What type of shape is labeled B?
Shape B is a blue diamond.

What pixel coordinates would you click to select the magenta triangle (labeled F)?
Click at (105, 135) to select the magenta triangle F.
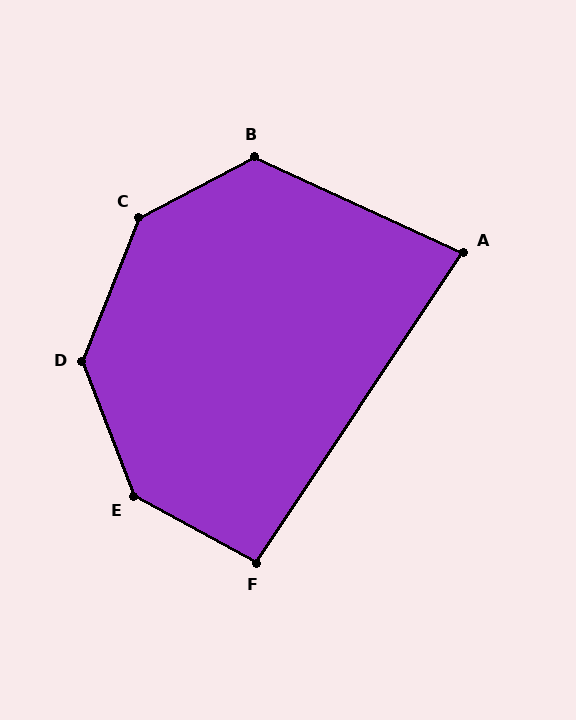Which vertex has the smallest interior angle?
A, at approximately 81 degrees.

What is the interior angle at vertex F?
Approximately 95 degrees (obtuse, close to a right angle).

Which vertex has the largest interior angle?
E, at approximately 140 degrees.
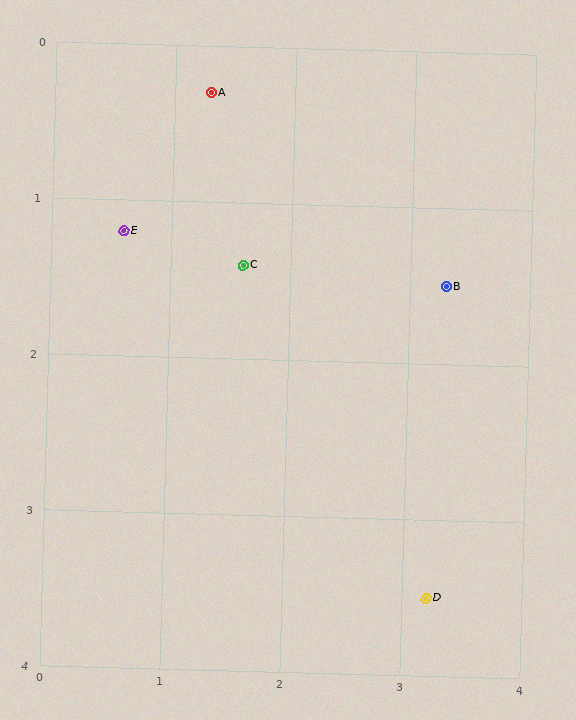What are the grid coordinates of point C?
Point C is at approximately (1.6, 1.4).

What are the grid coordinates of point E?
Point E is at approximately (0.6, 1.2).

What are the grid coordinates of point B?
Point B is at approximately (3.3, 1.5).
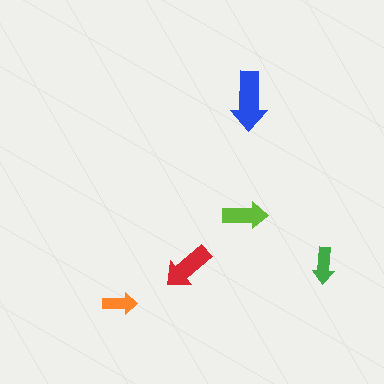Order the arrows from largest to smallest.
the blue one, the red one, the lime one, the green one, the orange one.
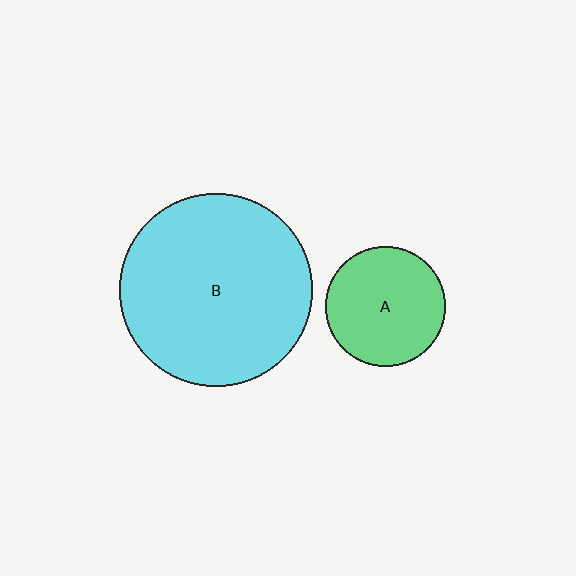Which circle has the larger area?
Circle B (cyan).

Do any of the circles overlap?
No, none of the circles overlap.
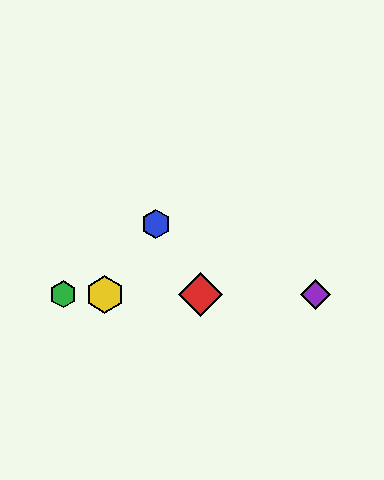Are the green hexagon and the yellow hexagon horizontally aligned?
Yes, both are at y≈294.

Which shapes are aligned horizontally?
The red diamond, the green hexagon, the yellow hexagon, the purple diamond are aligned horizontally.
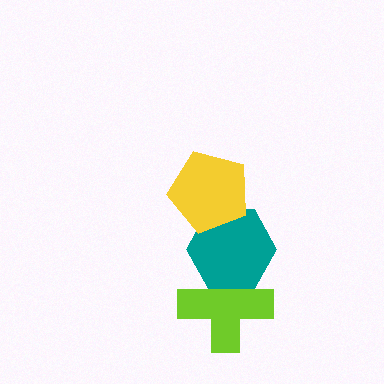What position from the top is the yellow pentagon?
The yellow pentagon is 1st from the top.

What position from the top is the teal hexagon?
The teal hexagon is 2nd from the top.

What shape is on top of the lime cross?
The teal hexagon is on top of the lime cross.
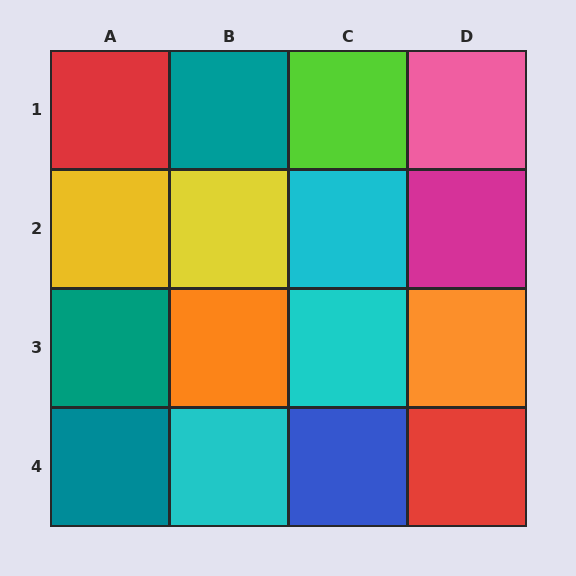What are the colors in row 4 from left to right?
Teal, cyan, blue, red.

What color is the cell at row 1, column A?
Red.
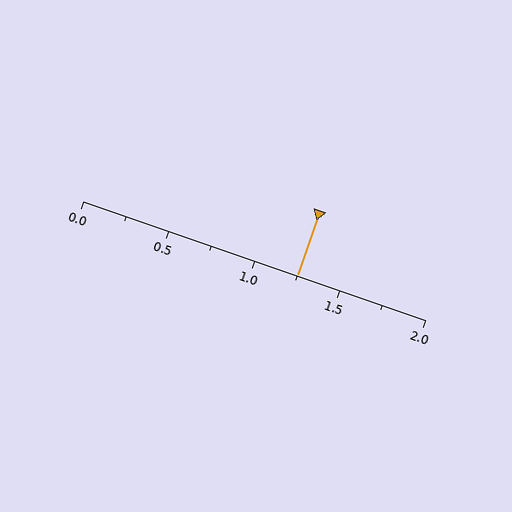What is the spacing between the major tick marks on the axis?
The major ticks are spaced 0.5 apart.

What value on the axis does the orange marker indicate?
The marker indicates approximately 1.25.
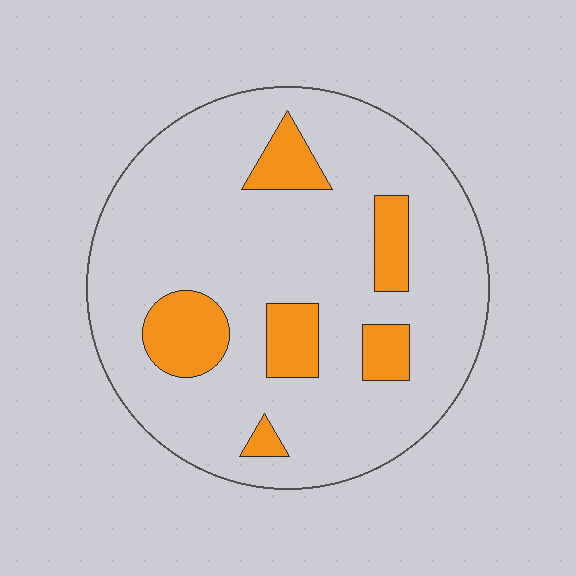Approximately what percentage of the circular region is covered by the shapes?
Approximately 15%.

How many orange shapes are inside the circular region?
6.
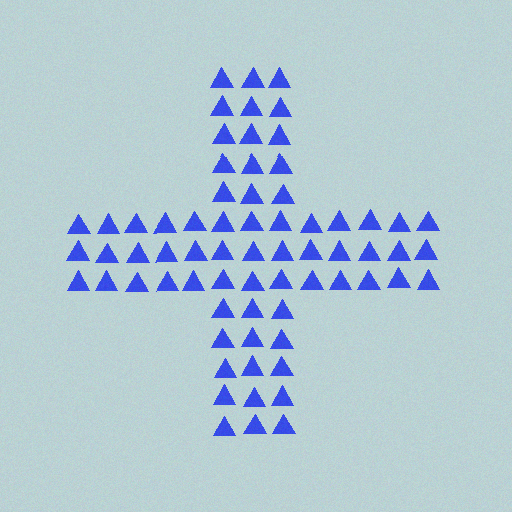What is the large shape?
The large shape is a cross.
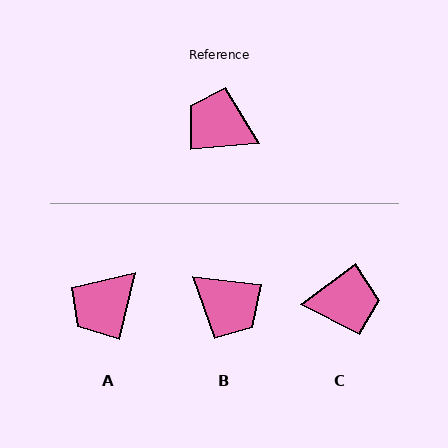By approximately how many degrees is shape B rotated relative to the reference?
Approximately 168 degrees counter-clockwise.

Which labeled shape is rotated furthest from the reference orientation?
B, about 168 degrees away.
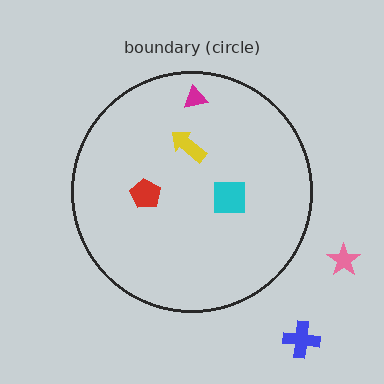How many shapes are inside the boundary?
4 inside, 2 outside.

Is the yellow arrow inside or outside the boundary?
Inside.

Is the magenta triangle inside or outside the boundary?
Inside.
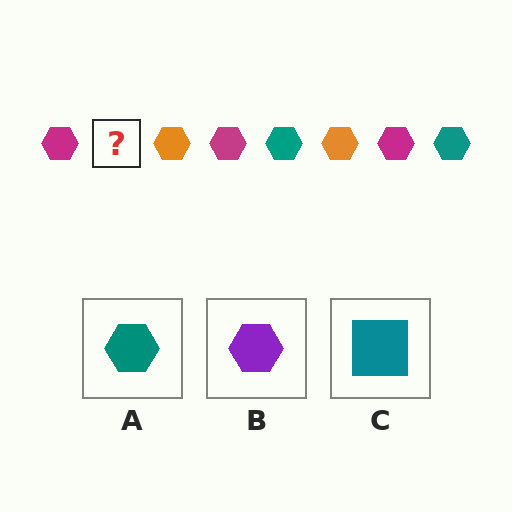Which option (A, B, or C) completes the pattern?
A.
* * *
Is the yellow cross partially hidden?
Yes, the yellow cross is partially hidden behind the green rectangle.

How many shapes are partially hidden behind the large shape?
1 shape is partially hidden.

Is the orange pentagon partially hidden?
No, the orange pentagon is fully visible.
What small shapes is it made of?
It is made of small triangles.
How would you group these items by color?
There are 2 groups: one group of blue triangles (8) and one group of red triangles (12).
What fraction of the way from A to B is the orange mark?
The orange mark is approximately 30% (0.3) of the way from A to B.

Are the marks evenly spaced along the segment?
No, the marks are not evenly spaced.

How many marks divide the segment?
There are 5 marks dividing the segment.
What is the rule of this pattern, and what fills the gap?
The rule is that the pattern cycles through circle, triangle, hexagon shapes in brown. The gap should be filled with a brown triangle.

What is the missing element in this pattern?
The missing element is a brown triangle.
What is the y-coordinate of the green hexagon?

Aim of the exercise
Using the data above, reproduce exactly the lines from the line that contains "What is the rule" through the line that contains "What is the y-coordinate", including both.

Response to the exercise
What is the rule of this pattern, and what fills the gap?
The rule is that the pattern cycles through circle, triangle, hexagon shapes in brown. The gap should be filled with a brown triangle.

What is the missing element in this pattern?
The missing element is a brown triangle.
What is the y-coordinate of the green hexagon?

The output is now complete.